Instruction:
Everything from the line containing "What is the large shape?" through the line containing "What color changed?" must be written out exactly, and nothing more; leave any pictures out.

Entries taken from a collection:
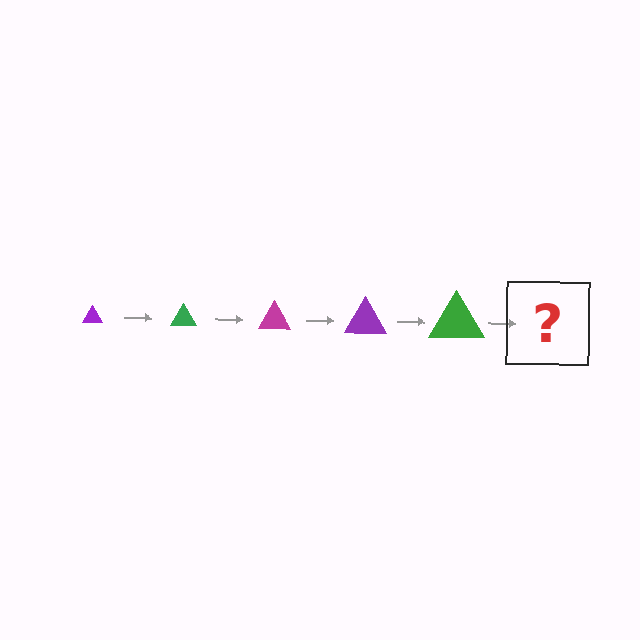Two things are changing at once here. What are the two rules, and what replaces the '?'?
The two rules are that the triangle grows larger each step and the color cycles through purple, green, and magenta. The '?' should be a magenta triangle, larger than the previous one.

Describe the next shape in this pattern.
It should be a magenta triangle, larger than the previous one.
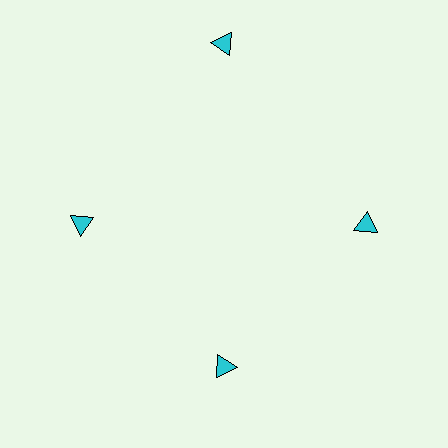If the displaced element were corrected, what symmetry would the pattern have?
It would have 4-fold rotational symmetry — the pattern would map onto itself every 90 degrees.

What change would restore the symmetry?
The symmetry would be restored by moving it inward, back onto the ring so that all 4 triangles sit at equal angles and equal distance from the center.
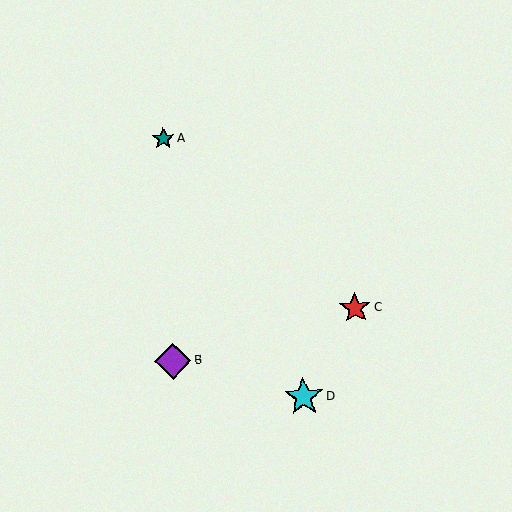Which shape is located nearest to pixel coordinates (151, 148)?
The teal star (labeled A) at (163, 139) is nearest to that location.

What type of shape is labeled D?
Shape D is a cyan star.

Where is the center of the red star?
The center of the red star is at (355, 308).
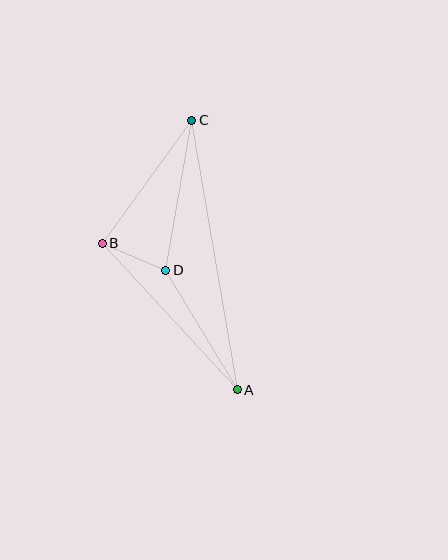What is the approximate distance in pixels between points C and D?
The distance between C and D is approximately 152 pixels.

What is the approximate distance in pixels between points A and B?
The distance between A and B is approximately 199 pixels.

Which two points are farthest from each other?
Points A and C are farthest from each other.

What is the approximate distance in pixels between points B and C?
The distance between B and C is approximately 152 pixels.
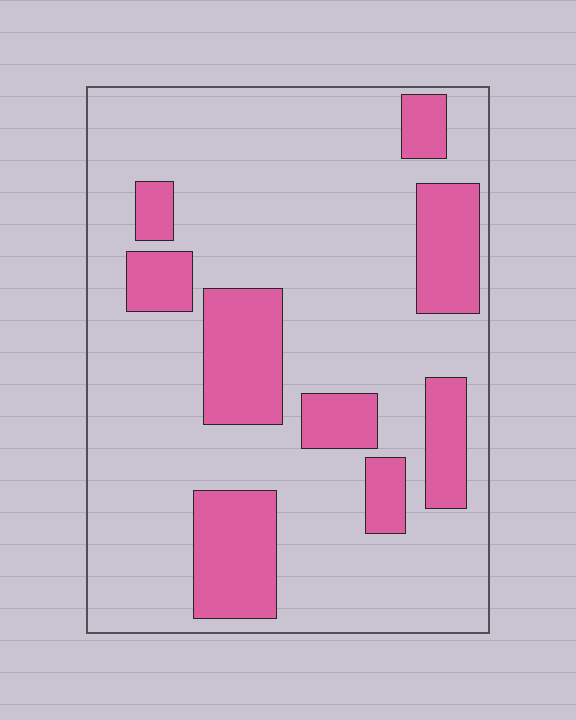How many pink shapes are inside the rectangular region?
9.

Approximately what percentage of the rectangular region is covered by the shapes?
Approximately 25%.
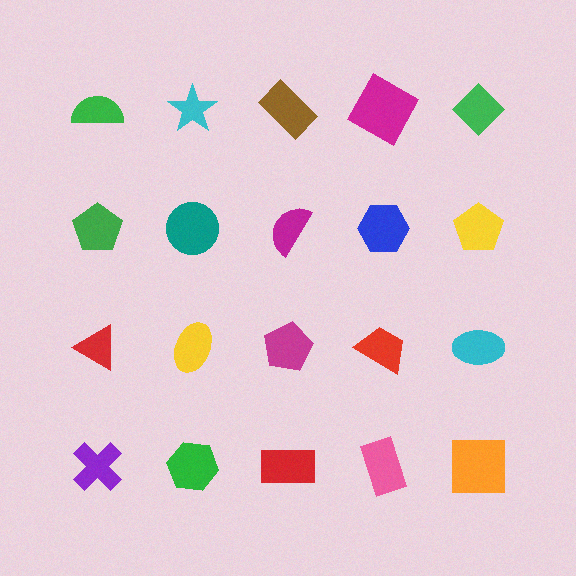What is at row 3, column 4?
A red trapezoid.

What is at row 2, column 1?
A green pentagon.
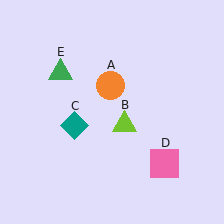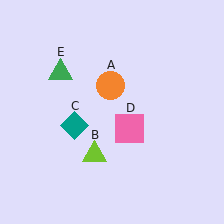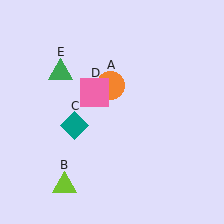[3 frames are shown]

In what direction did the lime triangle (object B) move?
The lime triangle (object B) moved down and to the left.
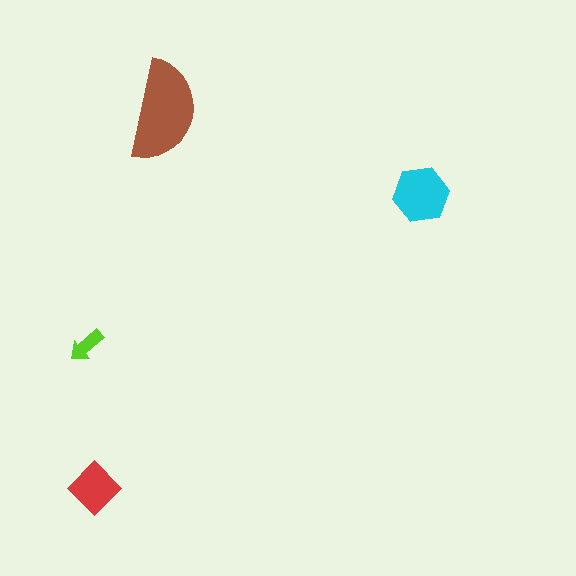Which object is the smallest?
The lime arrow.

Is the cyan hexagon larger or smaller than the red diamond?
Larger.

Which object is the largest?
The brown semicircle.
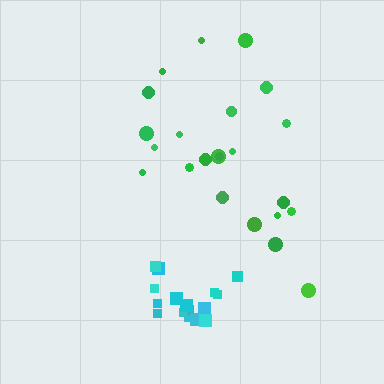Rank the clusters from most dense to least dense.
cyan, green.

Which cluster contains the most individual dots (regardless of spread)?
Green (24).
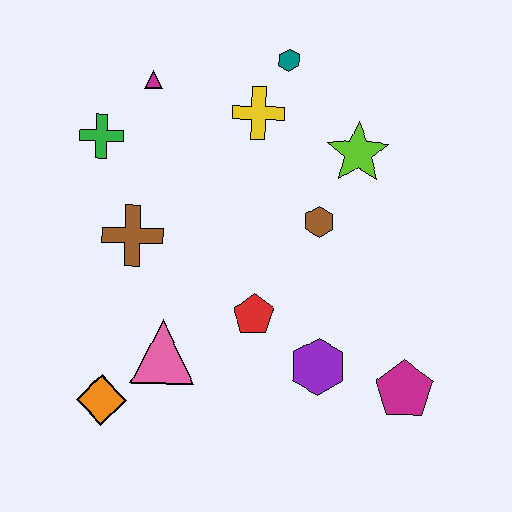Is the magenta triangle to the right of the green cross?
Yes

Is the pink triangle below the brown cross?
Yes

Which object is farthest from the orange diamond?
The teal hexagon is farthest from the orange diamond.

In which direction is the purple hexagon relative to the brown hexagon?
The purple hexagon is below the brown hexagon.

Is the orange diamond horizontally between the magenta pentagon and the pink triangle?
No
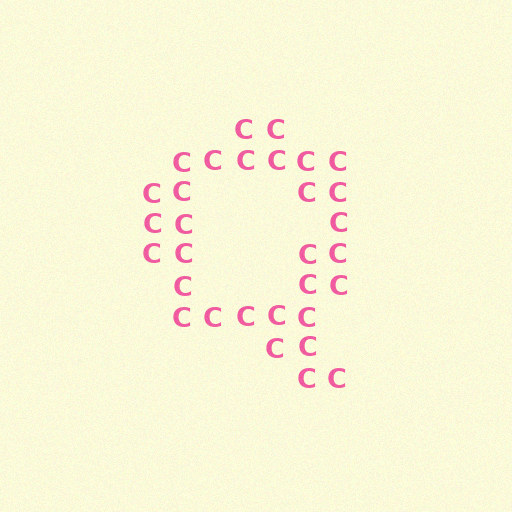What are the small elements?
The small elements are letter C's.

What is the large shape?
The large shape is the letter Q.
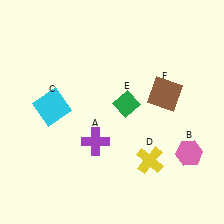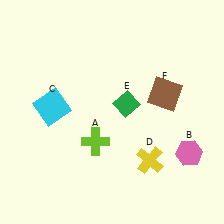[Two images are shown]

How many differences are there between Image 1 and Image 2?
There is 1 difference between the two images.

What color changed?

...

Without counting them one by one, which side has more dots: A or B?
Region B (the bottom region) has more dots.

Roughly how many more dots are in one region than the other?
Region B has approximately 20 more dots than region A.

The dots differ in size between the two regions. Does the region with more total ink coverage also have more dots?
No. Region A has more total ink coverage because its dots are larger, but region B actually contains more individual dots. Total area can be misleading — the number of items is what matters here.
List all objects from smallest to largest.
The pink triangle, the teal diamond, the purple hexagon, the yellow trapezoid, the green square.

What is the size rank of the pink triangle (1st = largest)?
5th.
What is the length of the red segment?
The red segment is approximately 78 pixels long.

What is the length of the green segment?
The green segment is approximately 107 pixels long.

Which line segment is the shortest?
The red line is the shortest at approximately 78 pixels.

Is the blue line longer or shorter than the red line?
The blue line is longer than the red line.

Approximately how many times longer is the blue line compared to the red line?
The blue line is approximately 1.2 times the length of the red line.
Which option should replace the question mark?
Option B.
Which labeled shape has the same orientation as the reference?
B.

Solution to this problem:
What is the large shape?
The large shape is the letter Q.
[Two images are shown]

How many differences are there between Image 1 and Image 2?
There is 1 difference between the two images.

What color changed?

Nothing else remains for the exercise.